# Start of MATERIAL FOR THE TASK

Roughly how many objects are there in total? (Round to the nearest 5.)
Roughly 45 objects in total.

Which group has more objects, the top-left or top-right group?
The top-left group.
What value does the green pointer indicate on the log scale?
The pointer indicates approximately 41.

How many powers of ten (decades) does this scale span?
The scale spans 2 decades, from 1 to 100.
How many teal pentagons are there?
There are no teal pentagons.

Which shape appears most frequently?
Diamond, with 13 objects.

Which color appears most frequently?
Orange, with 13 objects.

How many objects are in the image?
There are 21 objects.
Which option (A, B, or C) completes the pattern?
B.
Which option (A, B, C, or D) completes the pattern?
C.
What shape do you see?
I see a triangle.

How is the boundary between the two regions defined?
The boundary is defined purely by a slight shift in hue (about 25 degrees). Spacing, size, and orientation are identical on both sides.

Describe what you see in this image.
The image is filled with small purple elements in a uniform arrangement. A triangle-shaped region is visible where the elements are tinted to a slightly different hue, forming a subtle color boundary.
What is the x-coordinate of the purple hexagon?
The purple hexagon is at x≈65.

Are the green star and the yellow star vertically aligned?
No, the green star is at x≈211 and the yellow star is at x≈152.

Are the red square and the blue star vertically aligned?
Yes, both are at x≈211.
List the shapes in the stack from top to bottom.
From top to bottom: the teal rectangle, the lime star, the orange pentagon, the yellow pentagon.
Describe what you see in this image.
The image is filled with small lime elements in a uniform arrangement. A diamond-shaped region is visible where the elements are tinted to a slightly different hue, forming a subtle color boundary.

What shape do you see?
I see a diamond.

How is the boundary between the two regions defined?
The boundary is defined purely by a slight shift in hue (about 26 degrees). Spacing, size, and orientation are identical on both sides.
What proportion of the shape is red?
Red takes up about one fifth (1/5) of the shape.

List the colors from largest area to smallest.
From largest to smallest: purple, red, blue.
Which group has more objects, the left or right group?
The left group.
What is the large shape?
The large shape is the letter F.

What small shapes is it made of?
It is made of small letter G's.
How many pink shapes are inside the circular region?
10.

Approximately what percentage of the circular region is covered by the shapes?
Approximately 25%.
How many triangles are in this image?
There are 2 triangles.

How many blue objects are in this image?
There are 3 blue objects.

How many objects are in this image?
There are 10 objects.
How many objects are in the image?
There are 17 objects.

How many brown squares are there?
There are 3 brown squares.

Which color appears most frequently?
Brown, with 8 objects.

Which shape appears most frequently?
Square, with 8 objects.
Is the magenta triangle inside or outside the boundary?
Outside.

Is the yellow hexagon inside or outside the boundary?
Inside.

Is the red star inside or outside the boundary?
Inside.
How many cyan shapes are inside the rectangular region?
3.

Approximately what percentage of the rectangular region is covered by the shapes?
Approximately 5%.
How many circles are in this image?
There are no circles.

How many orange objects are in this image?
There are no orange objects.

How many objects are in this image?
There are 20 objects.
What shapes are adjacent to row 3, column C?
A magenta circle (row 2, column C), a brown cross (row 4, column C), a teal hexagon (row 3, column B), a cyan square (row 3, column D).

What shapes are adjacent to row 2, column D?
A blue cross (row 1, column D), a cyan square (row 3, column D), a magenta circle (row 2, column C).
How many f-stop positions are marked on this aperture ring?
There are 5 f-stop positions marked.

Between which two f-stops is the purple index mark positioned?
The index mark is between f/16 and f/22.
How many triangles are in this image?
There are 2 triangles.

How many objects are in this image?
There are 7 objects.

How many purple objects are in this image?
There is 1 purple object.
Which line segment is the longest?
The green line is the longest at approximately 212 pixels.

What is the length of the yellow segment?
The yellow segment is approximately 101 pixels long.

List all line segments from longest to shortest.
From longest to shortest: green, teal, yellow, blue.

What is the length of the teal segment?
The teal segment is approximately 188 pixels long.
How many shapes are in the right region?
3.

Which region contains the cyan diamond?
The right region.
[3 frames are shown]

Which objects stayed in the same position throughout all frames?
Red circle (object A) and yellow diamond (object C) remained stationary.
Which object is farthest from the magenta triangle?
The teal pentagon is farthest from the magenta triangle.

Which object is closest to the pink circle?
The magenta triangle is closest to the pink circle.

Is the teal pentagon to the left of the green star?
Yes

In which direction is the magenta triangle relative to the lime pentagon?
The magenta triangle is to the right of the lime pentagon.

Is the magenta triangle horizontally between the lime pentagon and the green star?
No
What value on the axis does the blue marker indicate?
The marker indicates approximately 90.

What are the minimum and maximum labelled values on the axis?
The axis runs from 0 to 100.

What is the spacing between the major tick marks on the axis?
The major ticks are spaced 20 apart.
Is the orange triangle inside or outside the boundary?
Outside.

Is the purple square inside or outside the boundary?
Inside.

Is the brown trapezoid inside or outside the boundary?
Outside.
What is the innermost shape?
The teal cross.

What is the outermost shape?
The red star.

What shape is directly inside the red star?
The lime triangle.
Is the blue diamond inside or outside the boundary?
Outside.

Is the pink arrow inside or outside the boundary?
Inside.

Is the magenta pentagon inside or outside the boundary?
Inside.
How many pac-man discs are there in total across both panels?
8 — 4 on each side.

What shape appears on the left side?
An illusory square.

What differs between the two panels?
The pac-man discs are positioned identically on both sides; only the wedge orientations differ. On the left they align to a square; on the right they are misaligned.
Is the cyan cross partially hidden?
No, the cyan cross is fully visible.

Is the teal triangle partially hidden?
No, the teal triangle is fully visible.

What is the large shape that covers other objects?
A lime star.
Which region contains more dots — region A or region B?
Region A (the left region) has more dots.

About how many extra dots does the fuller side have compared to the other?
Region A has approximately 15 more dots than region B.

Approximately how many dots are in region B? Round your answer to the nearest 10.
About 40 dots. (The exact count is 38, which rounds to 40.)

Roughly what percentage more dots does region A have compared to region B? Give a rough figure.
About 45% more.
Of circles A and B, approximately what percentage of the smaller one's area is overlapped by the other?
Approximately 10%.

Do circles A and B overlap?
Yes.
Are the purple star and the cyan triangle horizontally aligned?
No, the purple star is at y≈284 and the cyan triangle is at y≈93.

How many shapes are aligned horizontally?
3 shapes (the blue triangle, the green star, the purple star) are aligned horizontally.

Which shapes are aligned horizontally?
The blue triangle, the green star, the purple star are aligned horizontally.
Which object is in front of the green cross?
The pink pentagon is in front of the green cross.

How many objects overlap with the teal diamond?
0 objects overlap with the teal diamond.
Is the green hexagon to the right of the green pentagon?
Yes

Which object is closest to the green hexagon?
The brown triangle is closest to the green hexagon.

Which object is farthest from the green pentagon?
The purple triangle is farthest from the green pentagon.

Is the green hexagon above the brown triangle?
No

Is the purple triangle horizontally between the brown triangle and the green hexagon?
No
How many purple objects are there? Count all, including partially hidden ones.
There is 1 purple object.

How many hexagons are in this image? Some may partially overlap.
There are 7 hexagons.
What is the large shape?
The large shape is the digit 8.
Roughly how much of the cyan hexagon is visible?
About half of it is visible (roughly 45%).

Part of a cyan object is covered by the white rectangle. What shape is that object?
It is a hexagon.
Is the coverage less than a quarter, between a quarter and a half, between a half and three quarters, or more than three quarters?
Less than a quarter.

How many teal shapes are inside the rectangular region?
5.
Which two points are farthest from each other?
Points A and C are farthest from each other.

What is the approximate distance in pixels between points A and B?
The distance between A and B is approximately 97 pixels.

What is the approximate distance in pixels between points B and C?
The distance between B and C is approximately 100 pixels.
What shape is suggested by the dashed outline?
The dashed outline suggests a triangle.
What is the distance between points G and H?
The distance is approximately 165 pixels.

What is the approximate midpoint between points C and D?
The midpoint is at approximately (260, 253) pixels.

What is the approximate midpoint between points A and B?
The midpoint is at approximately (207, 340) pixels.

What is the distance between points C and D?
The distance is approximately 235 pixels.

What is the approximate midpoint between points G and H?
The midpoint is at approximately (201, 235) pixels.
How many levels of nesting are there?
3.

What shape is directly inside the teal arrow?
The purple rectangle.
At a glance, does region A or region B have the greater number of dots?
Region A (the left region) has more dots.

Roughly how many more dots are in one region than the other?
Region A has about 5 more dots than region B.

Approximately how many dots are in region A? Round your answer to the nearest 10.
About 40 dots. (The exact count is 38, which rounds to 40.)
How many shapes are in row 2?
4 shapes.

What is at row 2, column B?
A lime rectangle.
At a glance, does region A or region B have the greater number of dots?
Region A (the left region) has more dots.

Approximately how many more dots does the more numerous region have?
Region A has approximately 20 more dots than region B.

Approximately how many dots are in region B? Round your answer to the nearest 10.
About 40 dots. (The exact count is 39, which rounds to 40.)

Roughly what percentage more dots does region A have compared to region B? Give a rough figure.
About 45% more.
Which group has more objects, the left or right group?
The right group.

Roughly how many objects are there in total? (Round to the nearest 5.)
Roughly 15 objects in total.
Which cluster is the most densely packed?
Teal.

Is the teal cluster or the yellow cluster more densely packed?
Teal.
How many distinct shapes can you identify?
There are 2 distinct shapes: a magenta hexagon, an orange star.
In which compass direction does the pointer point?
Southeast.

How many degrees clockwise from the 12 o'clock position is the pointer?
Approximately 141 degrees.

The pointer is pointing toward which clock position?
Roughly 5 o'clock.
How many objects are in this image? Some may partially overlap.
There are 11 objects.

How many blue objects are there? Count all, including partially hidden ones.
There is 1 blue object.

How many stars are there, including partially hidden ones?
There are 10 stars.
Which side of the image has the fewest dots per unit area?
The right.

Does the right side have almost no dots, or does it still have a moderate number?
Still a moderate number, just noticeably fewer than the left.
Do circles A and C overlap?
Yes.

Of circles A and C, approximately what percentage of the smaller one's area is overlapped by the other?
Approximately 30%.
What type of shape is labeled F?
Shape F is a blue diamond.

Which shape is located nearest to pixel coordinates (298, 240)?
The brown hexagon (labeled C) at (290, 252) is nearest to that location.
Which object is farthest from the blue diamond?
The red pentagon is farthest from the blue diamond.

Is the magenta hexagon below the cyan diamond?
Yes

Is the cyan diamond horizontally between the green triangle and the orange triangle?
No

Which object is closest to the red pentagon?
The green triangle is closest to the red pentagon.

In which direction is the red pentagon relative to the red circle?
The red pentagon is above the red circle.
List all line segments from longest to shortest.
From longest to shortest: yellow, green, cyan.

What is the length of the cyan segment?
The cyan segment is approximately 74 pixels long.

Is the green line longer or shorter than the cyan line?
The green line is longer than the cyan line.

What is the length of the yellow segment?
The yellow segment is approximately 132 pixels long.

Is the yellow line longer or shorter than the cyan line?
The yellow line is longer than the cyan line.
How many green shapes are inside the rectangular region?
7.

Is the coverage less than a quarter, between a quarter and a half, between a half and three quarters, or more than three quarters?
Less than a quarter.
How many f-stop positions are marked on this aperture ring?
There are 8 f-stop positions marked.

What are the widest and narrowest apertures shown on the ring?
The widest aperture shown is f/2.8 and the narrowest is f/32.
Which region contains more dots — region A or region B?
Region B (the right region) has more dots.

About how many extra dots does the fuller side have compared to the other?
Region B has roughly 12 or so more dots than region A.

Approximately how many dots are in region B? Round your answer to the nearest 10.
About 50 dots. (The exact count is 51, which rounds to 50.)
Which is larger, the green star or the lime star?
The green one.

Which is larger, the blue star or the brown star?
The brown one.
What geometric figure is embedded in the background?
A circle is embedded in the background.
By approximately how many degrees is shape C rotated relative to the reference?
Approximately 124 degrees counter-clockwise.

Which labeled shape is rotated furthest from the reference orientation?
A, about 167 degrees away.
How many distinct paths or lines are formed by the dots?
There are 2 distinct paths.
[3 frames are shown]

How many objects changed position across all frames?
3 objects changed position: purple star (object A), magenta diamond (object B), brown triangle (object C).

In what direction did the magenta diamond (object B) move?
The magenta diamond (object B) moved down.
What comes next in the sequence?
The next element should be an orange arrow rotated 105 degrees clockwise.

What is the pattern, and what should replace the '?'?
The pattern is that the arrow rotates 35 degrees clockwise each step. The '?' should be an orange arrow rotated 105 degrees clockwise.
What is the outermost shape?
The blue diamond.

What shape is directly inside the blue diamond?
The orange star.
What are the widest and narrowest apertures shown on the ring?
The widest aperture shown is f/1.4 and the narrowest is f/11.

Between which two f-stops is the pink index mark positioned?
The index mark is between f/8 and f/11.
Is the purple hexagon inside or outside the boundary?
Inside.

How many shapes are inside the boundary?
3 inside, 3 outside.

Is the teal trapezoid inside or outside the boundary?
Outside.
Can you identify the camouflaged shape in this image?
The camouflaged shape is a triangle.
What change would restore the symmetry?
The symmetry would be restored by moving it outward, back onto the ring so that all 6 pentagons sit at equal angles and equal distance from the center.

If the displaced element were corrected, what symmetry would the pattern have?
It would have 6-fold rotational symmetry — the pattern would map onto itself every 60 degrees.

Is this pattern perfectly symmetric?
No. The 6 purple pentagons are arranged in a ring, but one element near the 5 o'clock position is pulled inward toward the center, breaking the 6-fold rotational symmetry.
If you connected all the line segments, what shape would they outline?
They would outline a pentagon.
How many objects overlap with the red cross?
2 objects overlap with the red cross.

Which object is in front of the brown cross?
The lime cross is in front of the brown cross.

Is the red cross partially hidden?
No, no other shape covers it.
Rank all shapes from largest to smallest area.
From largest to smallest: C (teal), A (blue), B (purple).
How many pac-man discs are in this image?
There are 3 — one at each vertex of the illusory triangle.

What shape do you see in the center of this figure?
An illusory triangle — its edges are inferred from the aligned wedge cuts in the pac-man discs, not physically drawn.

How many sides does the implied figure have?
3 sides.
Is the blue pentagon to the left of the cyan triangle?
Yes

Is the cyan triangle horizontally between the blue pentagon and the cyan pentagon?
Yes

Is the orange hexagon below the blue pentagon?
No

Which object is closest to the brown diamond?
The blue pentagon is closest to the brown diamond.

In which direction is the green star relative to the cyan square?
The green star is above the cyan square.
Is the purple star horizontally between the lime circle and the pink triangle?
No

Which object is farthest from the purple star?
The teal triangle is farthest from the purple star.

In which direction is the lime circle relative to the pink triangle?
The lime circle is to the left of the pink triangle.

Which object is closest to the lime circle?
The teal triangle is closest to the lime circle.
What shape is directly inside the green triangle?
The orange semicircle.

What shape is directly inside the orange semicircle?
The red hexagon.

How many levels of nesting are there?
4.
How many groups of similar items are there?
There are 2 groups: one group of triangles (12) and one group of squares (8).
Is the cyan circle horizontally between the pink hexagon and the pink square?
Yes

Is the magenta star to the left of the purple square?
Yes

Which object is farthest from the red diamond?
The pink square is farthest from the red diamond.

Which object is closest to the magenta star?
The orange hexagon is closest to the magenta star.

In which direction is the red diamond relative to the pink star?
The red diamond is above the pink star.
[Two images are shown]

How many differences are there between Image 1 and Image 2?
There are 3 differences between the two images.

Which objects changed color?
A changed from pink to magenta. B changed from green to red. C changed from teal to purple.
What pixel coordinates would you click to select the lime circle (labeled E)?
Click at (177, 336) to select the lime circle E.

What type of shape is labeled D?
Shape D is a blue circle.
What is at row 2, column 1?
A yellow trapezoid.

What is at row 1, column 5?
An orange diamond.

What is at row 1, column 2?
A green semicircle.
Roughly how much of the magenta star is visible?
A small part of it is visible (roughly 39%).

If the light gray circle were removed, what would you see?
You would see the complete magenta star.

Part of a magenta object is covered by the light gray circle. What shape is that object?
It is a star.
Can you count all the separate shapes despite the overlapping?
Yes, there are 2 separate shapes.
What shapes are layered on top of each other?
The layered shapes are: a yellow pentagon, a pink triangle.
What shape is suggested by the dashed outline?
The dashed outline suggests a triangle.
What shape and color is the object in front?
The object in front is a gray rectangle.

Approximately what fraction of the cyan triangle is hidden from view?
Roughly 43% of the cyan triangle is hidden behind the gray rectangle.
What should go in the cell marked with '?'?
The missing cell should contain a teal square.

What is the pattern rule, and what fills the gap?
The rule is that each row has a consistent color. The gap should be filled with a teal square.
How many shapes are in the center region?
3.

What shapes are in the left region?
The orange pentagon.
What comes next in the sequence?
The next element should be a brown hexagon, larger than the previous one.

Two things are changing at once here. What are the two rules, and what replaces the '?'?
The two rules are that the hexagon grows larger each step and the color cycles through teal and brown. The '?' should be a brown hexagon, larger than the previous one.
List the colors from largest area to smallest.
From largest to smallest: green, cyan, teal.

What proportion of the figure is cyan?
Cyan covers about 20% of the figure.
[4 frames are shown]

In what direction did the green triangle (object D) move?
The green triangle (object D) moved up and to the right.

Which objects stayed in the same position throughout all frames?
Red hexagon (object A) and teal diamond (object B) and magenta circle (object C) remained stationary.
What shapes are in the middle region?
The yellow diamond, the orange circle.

# End of MATERIAL FOR THE TASK

Beginning at the line that holds "Two things are", reproduce each line of the records above down to and including the last one.

* RESULT
Two things are changing at once here. What are the two rules, and what replaces the '?'?
The two rules are that the hexagon grows larger each step and the color cycles through teal and brown. The '?' should be a brown hexagon, larger than the previous one.
List the colors from largest area to smallest.
From largest to smallest: green, cyan, teal.

What proportion of the figure is cyan?
Cyan covers about 20% of the figure.
[4 frames are shown]

In what direction did the green triangle (object D) move?
The green triangle (object D) moved up and to the right.

Which objects stayed in the same position throughout all frames?
Red hexagon (object A) and teal diamond (object B) and magenta circle (object C) remained stationary.
What shapes are in the middle region?
The yellow diamond, the orange circle.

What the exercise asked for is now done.